Aim of the task -> All records below must be retyped exactly.

--- Start ---

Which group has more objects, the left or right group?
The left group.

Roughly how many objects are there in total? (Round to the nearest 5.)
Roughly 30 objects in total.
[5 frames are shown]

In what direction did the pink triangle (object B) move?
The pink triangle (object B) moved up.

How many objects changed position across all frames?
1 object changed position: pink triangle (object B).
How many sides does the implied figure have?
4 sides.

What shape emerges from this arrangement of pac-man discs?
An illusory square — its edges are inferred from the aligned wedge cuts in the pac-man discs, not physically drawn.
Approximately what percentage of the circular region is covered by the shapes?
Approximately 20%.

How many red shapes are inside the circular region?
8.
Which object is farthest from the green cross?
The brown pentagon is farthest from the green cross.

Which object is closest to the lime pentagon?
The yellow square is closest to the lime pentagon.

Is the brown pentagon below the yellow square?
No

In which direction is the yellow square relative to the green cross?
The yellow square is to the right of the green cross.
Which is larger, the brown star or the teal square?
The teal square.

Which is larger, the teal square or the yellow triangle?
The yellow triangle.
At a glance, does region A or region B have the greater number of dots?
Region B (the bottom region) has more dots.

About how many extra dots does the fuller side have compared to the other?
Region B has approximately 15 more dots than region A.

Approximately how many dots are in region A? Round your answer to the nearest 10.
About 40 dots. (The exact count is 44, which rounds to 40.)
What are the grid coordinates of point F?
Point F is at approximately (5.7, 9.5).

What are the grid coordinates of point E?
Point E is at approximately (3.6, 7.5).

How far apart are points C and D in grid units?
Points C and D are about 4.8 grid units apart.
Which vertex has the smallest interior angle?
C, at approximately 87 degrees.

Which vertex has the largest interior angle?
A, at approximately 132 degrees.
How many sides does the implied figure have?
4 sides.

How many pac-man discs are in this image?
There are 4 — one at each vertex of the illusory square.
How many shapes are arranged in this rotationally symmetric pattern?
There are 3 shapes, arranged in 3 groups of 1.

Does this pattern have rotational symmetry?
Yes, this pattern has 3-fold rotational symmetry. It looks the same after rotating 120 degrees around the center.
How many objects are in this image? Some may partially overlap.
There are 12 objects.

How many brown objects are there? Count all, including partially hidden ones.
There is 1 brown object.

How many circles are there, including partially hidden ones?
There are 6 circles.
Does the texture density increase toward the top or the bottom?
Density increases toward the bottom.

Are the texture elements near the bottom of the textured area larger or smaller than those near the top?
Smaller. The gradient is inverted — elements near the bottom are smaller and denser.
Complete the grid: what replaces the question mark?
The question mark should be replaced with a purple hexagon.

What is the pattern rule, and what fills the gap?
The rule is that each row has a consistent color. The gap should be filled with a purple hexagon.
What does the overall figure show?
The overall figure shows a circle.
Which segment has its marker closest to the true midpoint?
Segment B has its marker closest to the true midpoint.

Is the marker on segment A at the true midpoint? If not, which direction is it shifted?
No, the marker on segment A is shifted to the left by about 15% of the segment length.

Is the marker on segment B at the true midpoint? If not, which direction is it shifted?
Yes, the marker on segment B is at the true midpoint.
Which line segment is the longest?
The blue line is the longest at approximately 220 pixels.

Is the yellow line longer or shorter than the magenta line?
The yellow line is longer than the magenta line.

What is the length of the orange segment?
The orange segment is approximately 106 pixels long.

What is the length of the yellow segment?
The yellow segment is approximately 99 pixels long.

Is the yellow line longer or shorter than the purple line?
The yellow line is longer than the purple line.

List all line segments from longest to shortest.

--- End ---

Final answer ->
Which group has more objects, the left or right group?
The left group.

Roughly how many objects are there in total? (Round to the nearest 5.)
Roughly 30 objects in total.
[5 frames are shown]

In what direction did the pink triangle (object B) move?
The pink triangle (object B) moved up.

How many objects changed position across all frames?
1 object changed position: pink triangle (object B).
How many sides does the implied figure have?
4 sides.

What shape emerges from this arrangement of pac-man discs?
An illusory square — its edges are inferred from the aligned wedge cuts in the pac-man discs, not physically drawn.
Approximately what percentage of the circular region is covered by the shapes?
Approximately 20%.

How many red shapes are inside the circular region?
8.
Which object is farthest from the green cross?
The brown pentagon is farthest from the green cross.

Which object is closest to the lime pentagon?
The yellow square is closest to the lime pentagon.

Is the brown pentagon below the yellow square?
No

In which direction is the yellow square relative to the green cross?
The yellow square is to the right of the green cross.
Which is larger, the brown star or the teal square?
The teal square.

Which is larger, the teal square or the yellow triangle?
The yellow triangle.
At a glance, does region A or region B have the greater number of dots?
Region B (the bottom region) has more dots.

About how many extra dots does the fuller side have compared to the other?
Region B has approximately 15 more dots than region A.

Approximately how many dots are in region A? Round your answer to the nearest 10.
About 40 dots. (The exact count is 44, which rounds to 40.)
What are the grid coordinates of point F?
Point F is at approximately (5.7, 9.5).

What are the grid coordinates of point E?
Point E is at approximately (3.6, 7.5).

How far apart are points C and D in grid units?
Points C and D are about 4.8 grid units apart.
Which vertex has the smallest interior angle?
C, at approximately 87 degrees.

Which vertex has the largest interior angle?
A, at approximately 132 degrees.
How many sides does the implied figure have?
4 sides.

How many pac-man discs are in this image?
There are 4 — one at each vertex of the illusory square.
How many shapes are arranged in this rotationally symmetric pattern?
There are 3 shapes, arranged in 3 groups of 1.

Does this pattern have rotational symmetry?
Yes, this pattern has 3-fold rotational symmetry. It looks the same after rotating 120 degrees around the center.
How many objects are in this image? Some may partially overlap.
There are 12 objects.

How many brown objects are there? Count all, including partially hidden ones.
There is 1 brown object.

How many circles are there, including partially hidden ones?
There are 6 circles.
Does the texture density increase toward the top or the bottom?
Density increases toward the bottom.

Are the texture elements near the bottom of the textured area larger or smaller than those near the top?
Smaller. The gradient is inverted — elements near the bottom are smaller and denser.
Complete the grid: what replaces the question mark?
The question mark should be replaced with a purple hexagon.

What is the pattern rule, and what fills the gap?
The rule is that each row has a consistent color. The gap should be filled with a purple hexagon.
What does the overall figure show?
The overall figure shows a circle.
Which segment has its marker closest to the true midpoint?
Segment B has its marker closest to the true midpoint.

Is the marker on segment A at the true midpoint? If not, which direction is it shifted?
No, the marker on segment A is shifted to the left by about 15% of the segment length.

Is the marker on segment B at the true midpoint? If not, which direction is it shifted?
Yes, the marker on segment B is at the true midpoint.
Which line segment is the longest?
The blue line is the longest at approximately 220 pixels.

Is the yellow line longer or shorter than the magenta line?
The yellow line is longer than the magenta line.

What is the length of the orange segment?
The orange segment is approximately 106 pixels long.

What is the length of the yellow segment?
The yellow segment is approximately 99 pixels long.

Is the yellow line longer or shorter than the purple line?
The yellow line is longer than the purple line.

List all line segments from longest to shortest.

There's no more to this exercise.